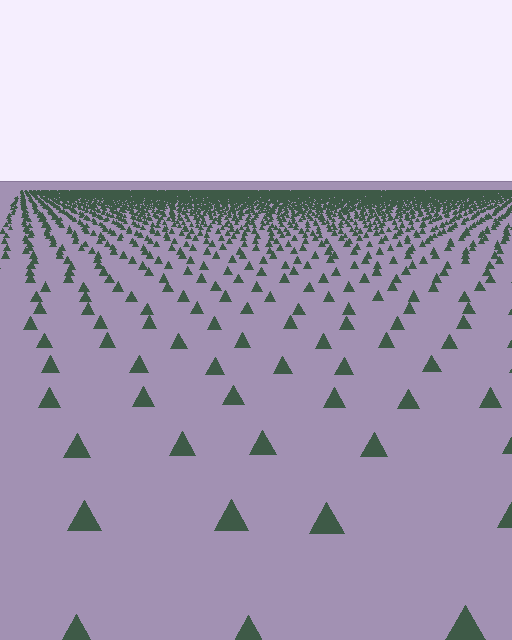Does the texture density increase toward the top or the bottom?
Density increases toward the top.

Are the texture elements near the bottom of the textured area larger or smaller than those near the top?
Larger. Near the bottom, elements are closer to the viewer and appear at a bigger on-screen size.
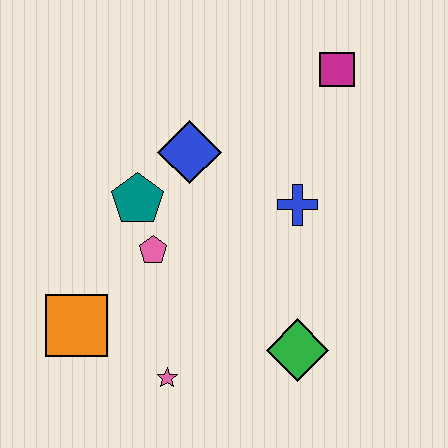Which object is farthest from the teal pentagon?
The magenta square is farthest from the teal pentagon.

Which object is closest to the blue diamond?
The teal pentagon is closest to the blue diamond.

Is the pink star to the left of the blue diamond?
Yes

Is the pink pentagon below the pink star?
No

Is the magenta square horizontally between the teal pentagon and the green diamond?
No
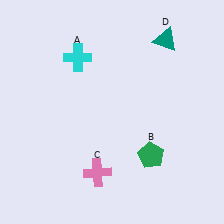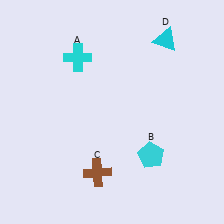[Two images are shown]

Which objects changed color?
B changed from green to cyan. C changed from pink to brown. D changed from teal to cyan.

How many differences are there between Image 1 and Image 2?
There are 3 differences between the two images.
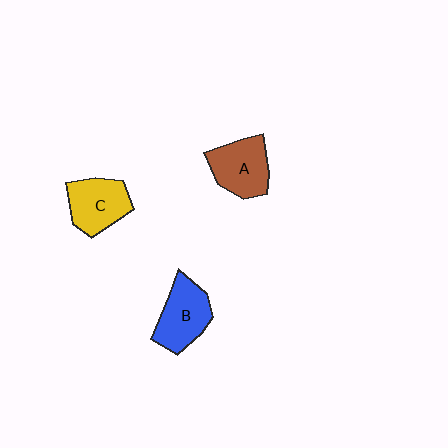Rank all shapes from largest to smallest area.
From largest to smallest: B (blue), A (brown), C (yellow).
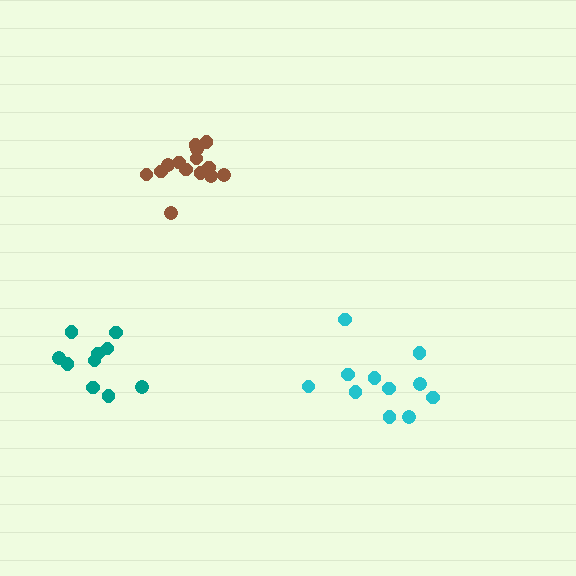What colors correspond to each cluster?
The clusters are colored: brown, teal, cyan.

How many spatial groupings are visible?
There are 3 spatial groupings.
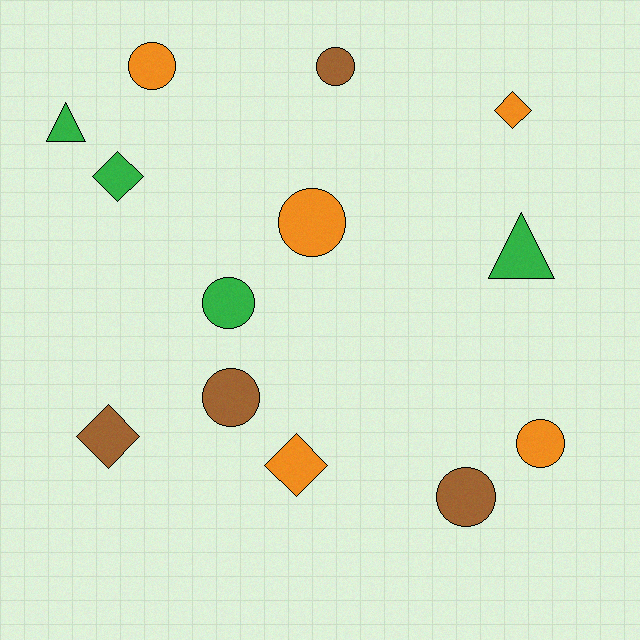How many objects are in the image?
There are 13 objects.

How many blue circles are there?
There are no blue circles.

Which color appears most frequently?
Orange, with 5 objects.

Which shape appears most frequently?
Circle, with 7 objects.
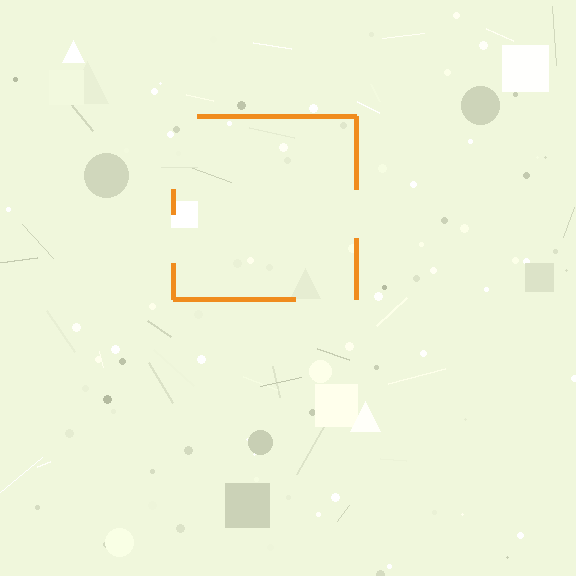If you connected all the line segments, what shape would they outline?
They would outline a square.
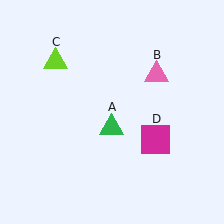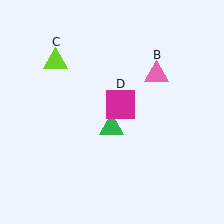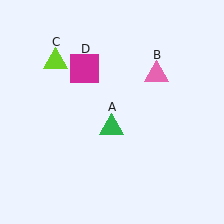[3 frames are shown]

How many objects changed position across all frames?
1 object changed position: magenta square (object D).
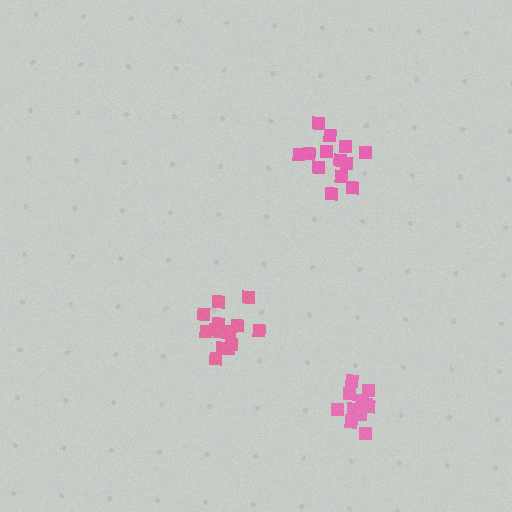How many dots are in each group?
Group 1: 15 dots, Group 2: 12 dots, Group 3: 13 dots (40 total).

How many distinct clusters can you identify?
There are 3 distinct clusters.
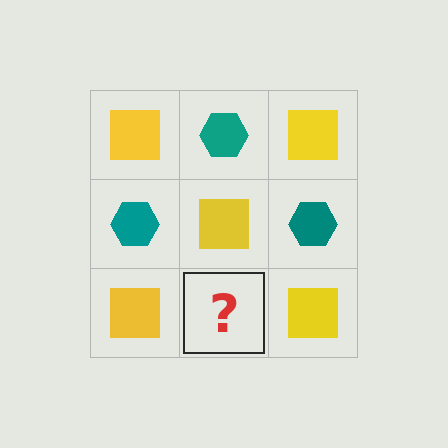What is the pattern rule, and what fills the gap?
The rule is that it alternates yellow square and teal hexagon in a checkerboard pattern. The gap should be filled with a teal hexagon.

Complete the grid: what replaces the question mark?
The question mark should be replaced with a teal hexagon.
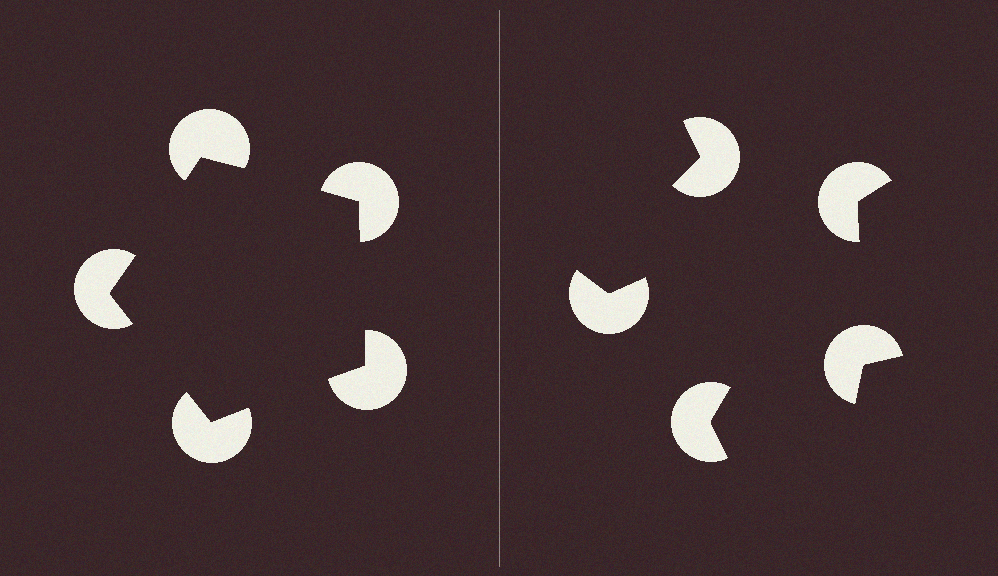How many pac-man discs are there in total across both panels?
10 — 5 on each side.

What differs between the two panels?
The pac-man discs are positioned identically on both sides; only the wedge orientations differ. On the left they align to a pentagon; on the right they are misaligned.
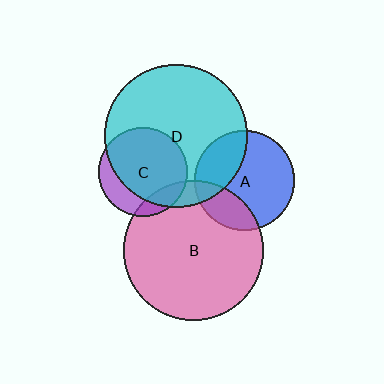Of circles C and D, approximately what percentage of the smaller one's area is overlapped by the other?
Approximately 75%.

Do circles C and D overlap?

▶ **PROMPT**
Every record must be copied exactly, with images dropped from the result.

▶ **SOLUTION TO THIS EXERCISE**
Does the texture density increase toward the top or the bottom?
Density increases toward the top.

Are the texture elements near the bottom of the textured area larger or smaller than those near the top?
Larger. Near the bottom, elements are closer to the viewer and appear at a bigger on-screen size.
Which object is farthest from the teal pentagon?
The magenta square is farthest from the teal pentagon.

Which object is closest to the blue diamond?
The teal pentagon is closest to the blue diamond.

Is the pink star to the left of the blue diamond?
Yes

Is the pink pentagon below the pink star?
No

Is the magenta square horizontally between the teal pentagon and the green diamond?
No
[Two images are shown]

Which objects changed color?
B changed from green to cyan. C changed from pink to brown. D changed from teal to cyan.

How many differences are there between Image 1 and Image 2?
There are 3 differences between the two images.
Rank all shapes from largest to smallest area.
From largest to smallest: B (blue), A (brown), C (yellow).
What colors correspond to each cluster?
The clusters are colored: brown, teal, cyan.

How many spatial groupings are visible?
There are 3 spatial groupings.
How many objects are in the image?
There are 13 objects.

How many blue circles are there?
There are no blue circles.

Which color appears most frequently?
Orange, with 5 objects.

Which shape appears most frequently?
Circle, with 7 objects.
If you connected all the line segments, what shape would they outline?
They would outline a square.
[3 frames are shown]

How many objects changed position across all frames?
1 object changed position: magenta square (object D).
How many dots are in each group?
Group 1: 15 dots, Group 2: 12 dots, Group 3: 13 dots (40 total).

How many distinct clusters can you identify?
There are 3 distinct clusters.
What is the pattern rule, and what fills the gap?
The rule is that it alternates yellow square and teal hexagon in a checkerboard pattern. The gap should be filled with a teal hexagon.

Complete the grid: what replaces the question mark?
The question mark should be replaced with a teal hexagon.
How many pac-man discs are there in total across both panels?
10 — 5 on each side.

What differs between the two panels?
The pac-man discs are positioned identically on both sides; only the wedge orientations differ. On the left they align to a pentagon; on the right they are misaligned.
Of circles C and D, approximately what percentage of the smaller one's area is overlapped by the other?
Approximately 75%.

Do circles C and D overlap?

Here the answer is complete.